| GIVEN TASK |
Copy exactly the lines from the one containing "In which direction" through the one containing "Is the yellow circle", both included, and nothing else.

| MATERIAL TO PROCESS |
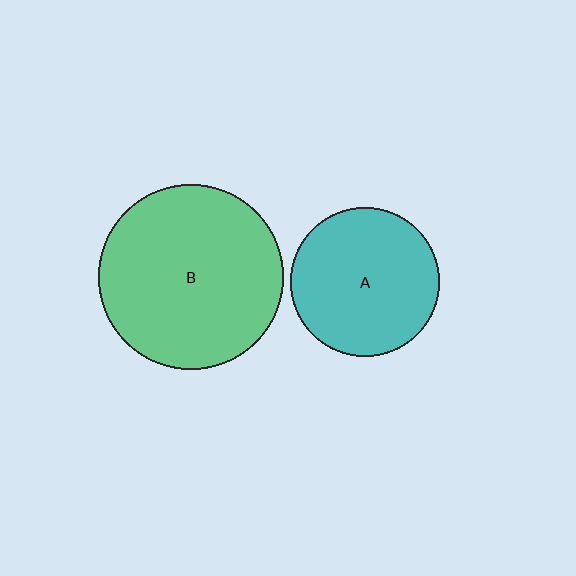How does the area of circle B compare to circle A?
...
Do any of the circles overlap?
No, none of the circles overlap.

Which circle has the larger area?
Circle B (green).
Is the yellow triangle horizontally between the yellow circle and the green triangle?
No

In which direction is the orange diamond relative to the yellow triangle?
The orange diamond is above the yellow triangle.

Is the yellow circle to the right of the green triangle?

| THE REPLY |
In which direction is the orange diamond relative to the yellow triangle?
The orange diamond is above the yellow triangle.

Is the yellow circle to the right of the green triangle?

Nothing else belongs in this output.